Make an exact copy of all the entries, with the pictures left out.
* * *
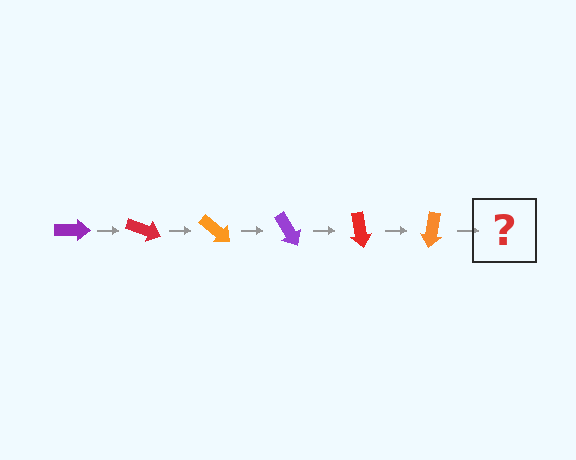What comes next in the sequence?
The next element should be a purple arrow, rotated 120 degrees clockwise from the start.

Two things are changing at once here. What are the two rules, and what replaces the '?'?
The two rules are that it rotates 20 degrees clockwise each step and the color cycles through purple, red, and orange. The '?' should be a purple arrow, rotated 120 degrees clockwise from the start.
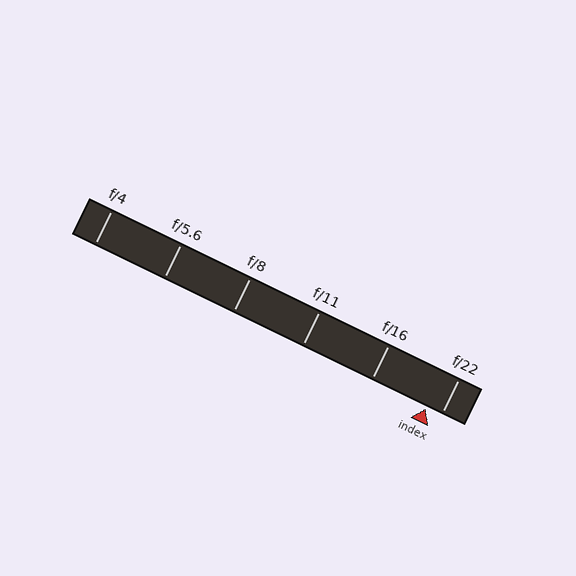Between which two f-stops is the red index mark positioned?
The index mark is between f/16 and f/22.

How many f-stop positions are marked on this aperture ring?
There are 6 f-stop positions marked.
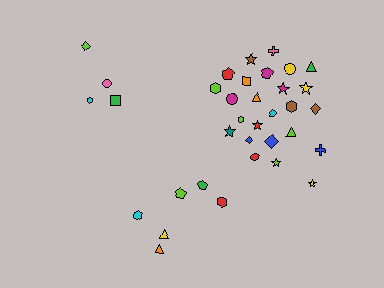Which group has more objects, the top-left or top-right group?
The top-right group.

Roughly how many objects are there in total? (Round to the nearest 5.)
Roughly 35 objects in total.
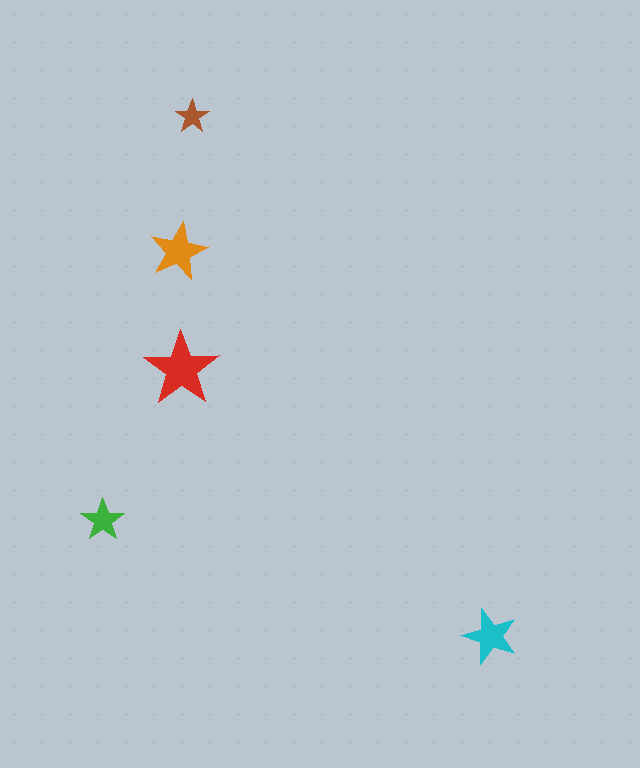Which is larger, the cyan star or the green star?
The cyan one.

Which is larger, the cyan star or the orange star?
The orange one.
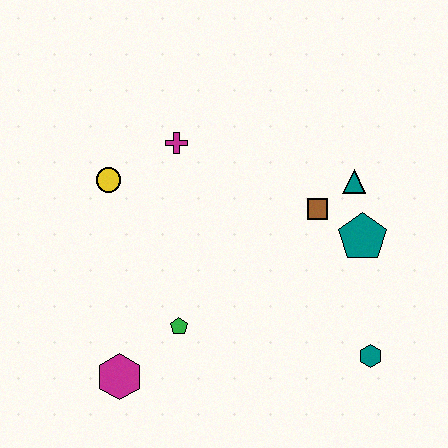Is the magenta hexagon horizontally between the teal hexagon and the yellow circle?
Yes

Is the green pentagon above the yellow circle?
No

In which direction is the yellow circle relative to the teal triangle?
The yellow circle is to the left of the teal triangle.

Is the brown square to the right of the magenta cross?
Yes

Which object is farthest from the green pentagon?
The teal triangle is farthest from the green pentagon.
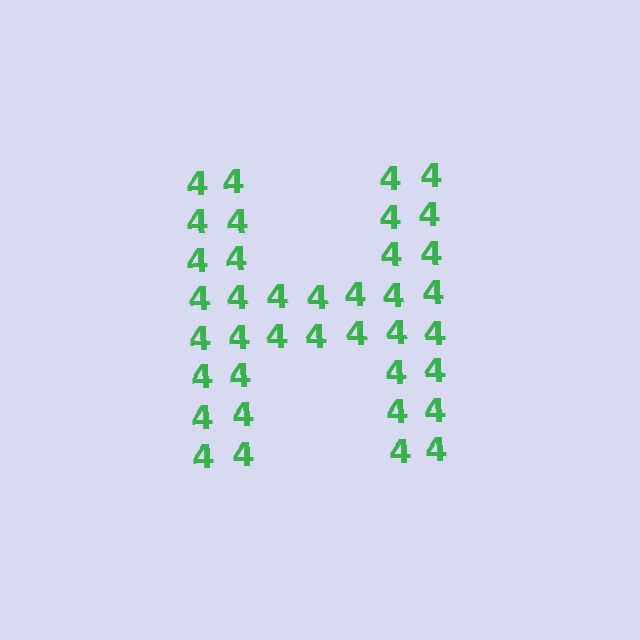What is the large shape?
The large shape is the letter H.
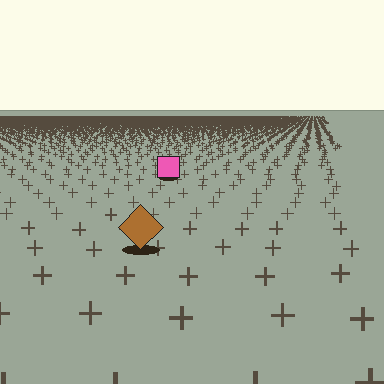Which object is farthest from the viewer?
The pink square is farthest from the viewer. It appears smaller and the ground texture around it is denser.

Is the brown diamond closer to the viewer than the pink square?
Yes. The brown diamond is closer — you can tell from the texture gradient: the ground texture is coarser near it.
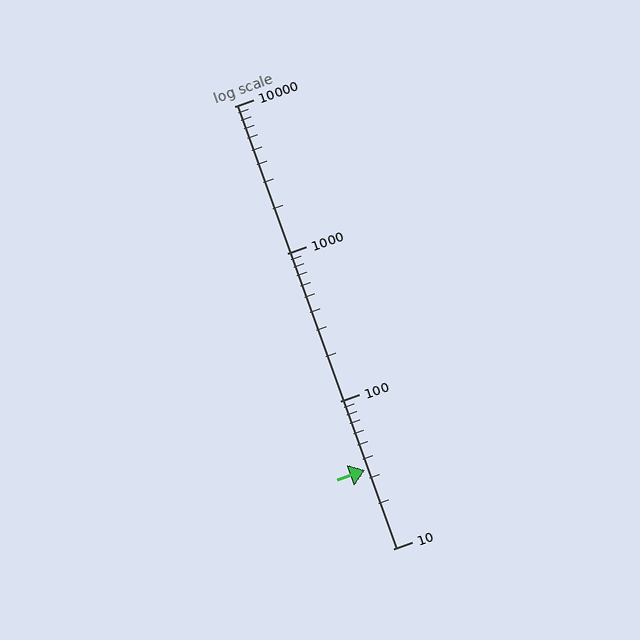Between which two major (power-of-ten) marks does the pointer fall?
The pointer is between 10 and 100.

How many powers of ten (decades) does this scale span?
The scale spans 3 decades, from 10 to 10000.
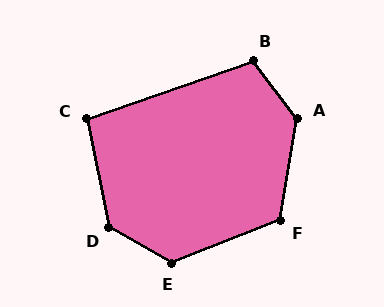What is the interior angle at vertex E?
Approximately 129 degrees (obtuse).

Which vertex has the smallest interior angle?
C, at approximately 98 degrees.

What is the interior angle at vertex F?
Approximately 121 degrees (obtuse).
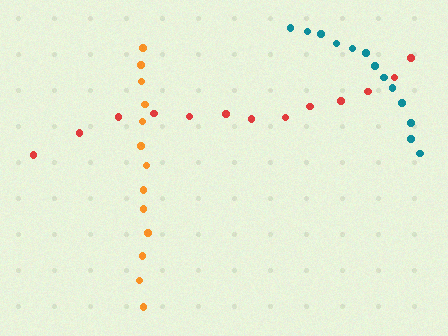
* * *
■ **THE OUTPUT**
What comes next in the sequence?
The next element should be a purple arrow, rotated 120 degrees clockwise from the start.

Two things are changing at once here. What are the two rules, and what replaces the '?'?
The two rules are that it rotates 20 degrees clockwise each step and the color cycles through purple, red, and orange. The '?' should be a purple arrow, rotated 120 degrees clockwise from the start.
Between which two f-stops is the red index mark positioned?
The index mark is between f/16 and f/22.

How many f-stop positions are marked on this aperture ring?
There are 6 f-stop positions marked.
Which group has more objects, the top-left or top-right group?
The top-right group.

Roughly how many objects are there in total? (Round to the nearest 5.)
Roughly 35 objects in total.
Which is larger, the cyan star or the green star?
The cyan one.

Which is larger, the cyan star or the orange star?
The orange one.
Is the magenta hexagon horizontally between the teal hexagon and the yellow circle?
Yes

Is the green pentagon above the yellow circle?
No

In which direction is the yellow circle relative to the teal triangle?
The yellow circle is to the left of the teal triangle.

Is the brown square to the right of the magenta cross?
Yes

Which object is farthest from the green pentagon?
The teal triangle is farthest from the green pentagon.
What is the large shape?
The large shape is the letter H.
Which object is farthest from the viewer?
The pink square is farthest from the viewer. It appears smaller and the ground texture around it is denser.

Is the brown diamond closer to the viewer than the pink square?
Yes. The brown diamond is closer — you can tell from the texture gradient: the ground texture is coarser near it.
Between which two major (power-of-ten) marks does the pointer fall?
The pointer is between 10 and 100.

How many powers of ten (decades) does this scale span?
The scale spans 3 decades, from 10 to 10000.
What is the interior angle at vertex E?
Approximately 129 degrees (obtuse).

Which vertex has the smallest interior angle?
C, at approximately 98 degrees.

What is the interior angle at vertex F?
Approximately 121 degrees (obtuse).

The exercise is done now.